Questions on shapes in pictures
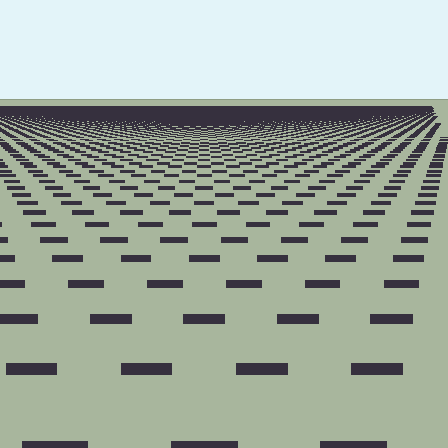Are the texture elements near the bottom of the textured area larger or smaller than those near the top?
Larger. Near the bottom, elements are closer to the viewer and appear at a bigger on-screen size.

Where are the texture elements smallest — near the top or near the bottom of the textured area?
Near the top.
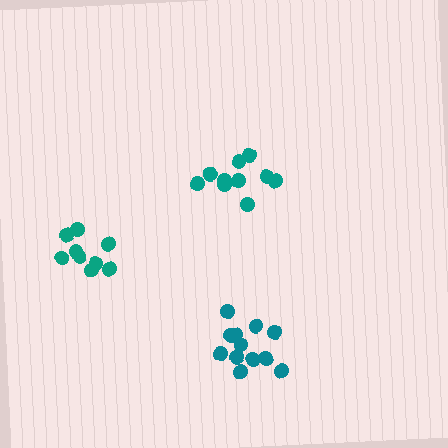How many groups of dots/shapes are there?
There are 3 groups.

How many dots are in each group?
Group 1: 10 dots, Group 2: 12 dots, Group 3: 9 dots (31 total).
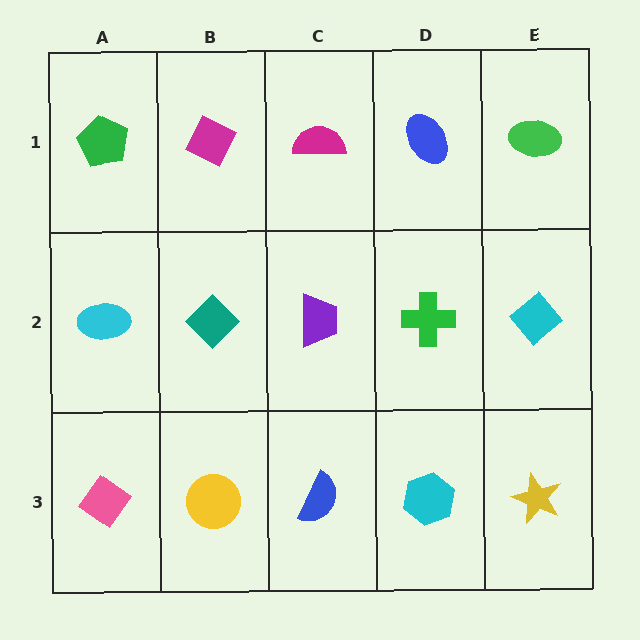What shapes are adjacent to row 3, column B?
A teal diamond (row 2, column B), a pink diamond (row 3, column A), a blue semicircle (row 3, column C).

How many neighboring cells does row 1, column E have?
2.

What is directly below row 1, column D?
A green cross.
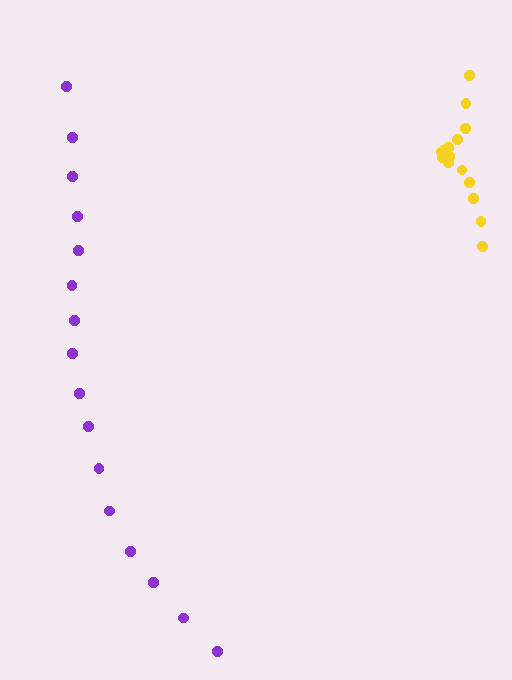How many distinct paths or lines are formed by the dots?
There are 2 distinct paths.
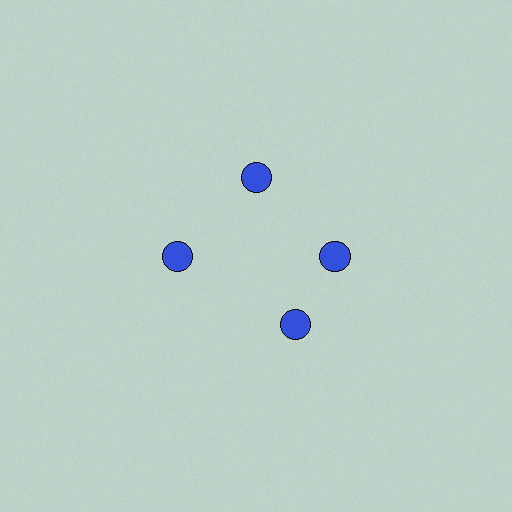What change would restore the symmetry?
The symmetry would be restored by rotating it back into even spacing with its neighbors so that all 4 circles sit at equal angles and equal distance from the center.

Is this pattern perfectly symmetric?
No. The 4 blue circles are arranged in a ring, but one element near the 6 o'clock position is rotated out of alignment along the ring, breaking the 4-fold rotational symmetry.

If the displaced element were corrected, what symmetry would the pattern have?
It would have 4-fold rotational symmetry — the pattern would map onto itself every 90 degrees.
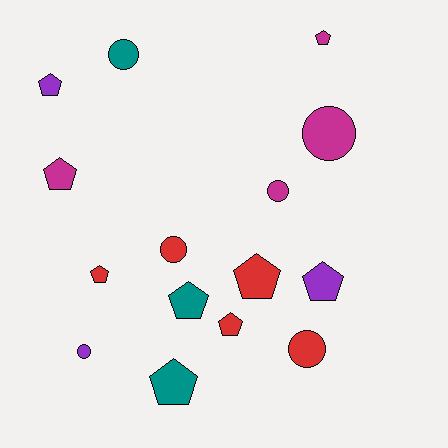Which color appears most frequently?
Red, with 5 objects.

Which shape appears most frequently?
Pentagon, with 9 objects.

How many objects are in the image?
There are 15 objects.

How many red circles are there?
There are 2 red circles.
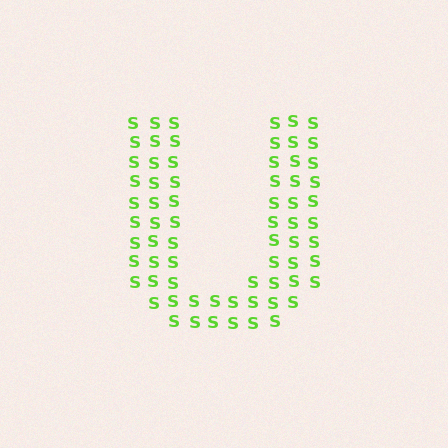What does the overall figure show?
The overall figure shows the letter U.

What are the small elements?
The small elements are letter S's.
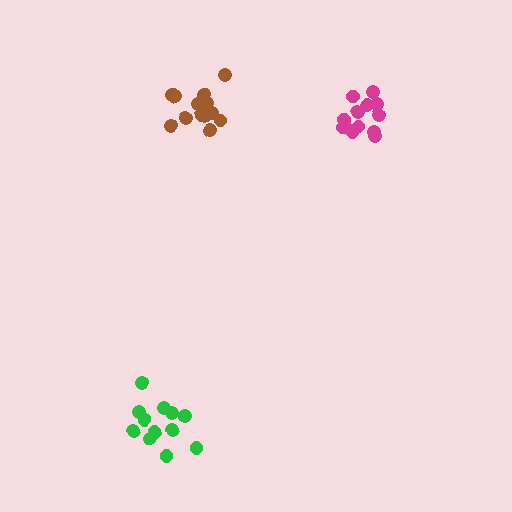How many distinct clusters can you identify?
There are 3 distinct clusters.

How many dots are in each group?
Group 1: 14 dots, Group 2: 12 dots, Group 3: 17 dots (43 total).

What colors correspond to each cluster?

What you are asked to do:
Without including any pictures, please restate all the records exactly.

Output:
Are the texture elements near the bottom of the textured area larger or smaller than those near the top?
Larger. Near the bottom, elements are closer to the viewer and appear at a bigger on-screen size.

Where are the texture elements smallest — near the top or near the bottom of the textured area?
Near the top.
How many groups of dots/shapes are there?
There are 3 groups.

How many dots are in each group?
Group 1: 10 dots, Group 2: 12 dots, Group 3: 9 dots (31 total).
What shapes are adjacent to row 3, column B?
A teal diamond (row 2, column B), a pink diamond (row 3, column A), a blue semicircle (row 3, column C).

How many neighboring cells does row 1, column E have?
2.

What is directly below row 1, column D?
A green cross.
How many distinct paths or lines are formed by the dots?
There are 2 distinct paths.
What change would restore the symmetry?
The symmetry would be restored by rotating it back into even spacing with its neighbors so that all 4 circles sit at equal angles and equal distance from the center.

Is this pattern perfectly symmetric?
No. The 4 blue circles are arranged in a ring, but one element near the 6 o'clock position is rotated out of alignment along the ring, breaking the 4-fold rotational symmetry.

If the displaced element were corrected, what symmetry would the pattern have?
It would have 4-fold rotational symmetry — the pattern would map onto itself every 90 degrees.
Which color appears most frequently?
Red, with 5 objects.

Which shape appears most frequently?
Pentagon, with 9 objects.

How many objects are in the image?
There are 15 objects.

How many red circles are there?
There are 2 red circles.
What does the overall figure show?
The overall figure shows the letter U.

What are the small elements?
The small elements are letter S's.
How many distinct clusters can you identify?
There are 3 distinct clusters.

How many dots are in each group?
Group 1: 14 dots, Group 2: 12 dots, Group 3: 17 dots (43 total).

What colors correspond to each cluster?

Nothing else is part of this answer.